▶ **What is being asked**:
Retype the run of lines that opens with the line containing "How many orange shapes" and closes with the line containing "[Two images are shown]", exactly and inclusively, but skip the pictures.

--- BEGIN ---

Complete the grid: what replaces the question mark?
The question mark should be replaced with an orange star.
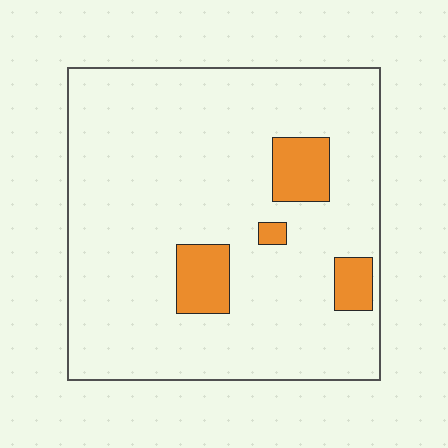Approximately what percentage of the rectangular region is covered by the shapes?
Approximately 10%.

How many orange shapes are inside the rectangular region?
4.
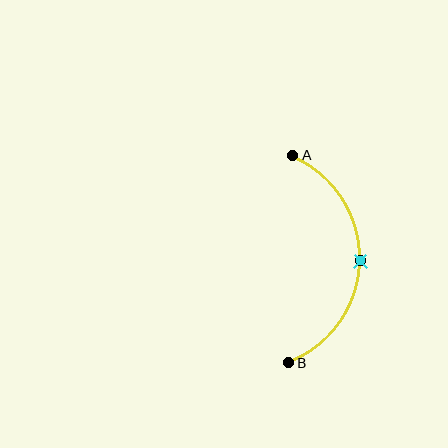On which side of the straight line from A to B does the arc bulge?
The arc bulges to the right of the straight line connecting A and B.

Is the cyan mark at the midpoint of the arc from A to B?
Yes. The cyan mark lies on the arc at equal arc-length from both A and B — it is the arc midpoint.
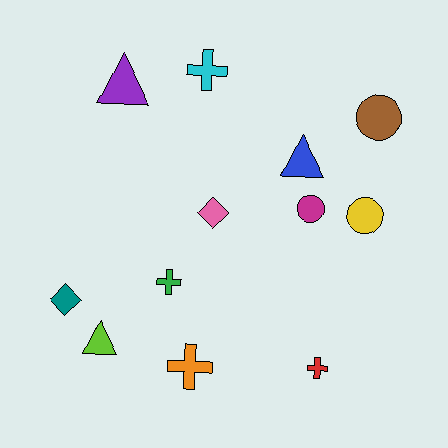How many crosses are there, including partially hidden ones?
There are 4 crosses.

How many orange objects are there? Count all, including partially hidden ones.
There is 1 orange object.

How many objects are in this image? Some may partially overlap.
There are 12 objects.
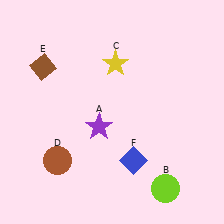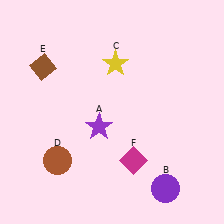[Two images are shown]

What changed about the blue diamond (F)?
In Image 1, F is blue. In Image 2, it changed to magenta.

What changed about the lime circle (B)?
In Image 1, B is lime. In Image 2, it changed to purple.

--- END ---
--- BEGIN ---

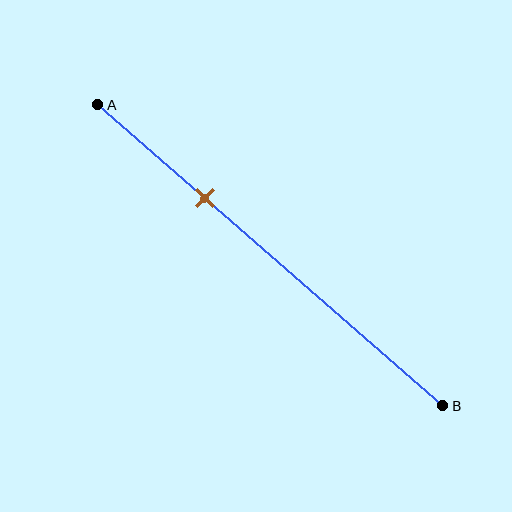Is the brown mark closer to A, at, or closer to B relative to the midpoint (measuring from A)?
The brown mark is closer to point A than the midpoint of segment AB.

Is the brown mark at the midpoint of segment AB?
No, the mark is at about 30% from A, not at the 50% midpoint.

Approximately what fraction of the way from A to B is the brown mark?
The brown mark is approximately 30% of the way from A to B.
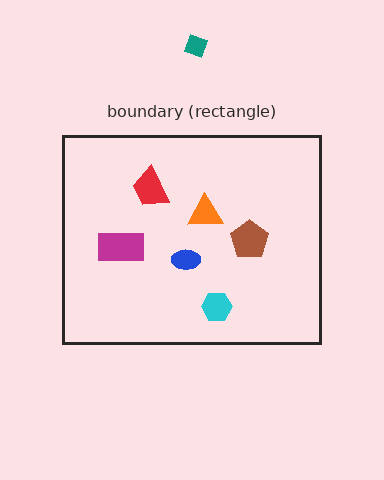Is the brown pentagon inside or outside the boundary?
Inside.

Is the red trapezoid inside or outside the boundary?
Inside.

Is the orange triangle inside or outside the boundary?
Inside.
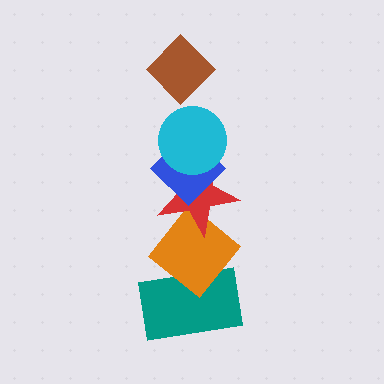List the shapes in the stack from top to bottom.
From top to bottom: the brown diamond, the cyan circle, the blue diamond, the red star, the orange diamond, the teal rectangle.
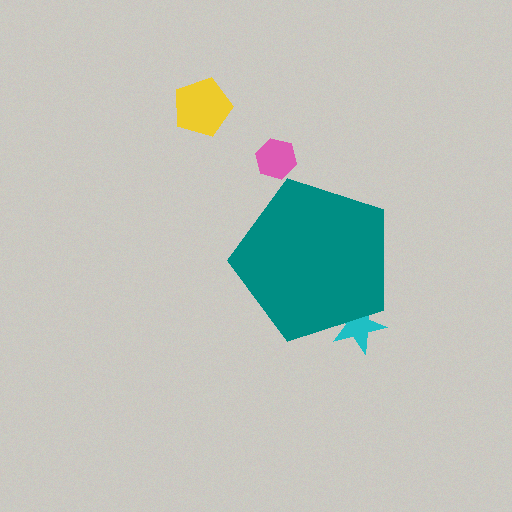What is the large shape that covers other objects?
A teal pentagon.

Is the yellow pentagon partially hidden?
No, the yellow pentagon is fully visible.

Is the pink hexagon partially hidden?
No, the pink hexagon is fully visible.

--- END ---

▶ **Response**:
How many orange shapes are inside the rectangular region?
4.
On which side of the straight line from A to B does the arc bulge?
The arc bulges to the right of the straight line connecting A and B.

Is the cyan mark at the midpoint of the arc from A to B?
Yes. The cyan mark lies on the arc at equal arc-length from both A and B — it is the arc midpoint.
How many crosses are there, including partially hidden ones?
There are 4 crosses.

How many orange objects are there? Count all, including partially hidden ones.
There is 1 orange object.

How many objects are in this image? Some may partially overlap.
There are 12 objects.
[Two images are shown]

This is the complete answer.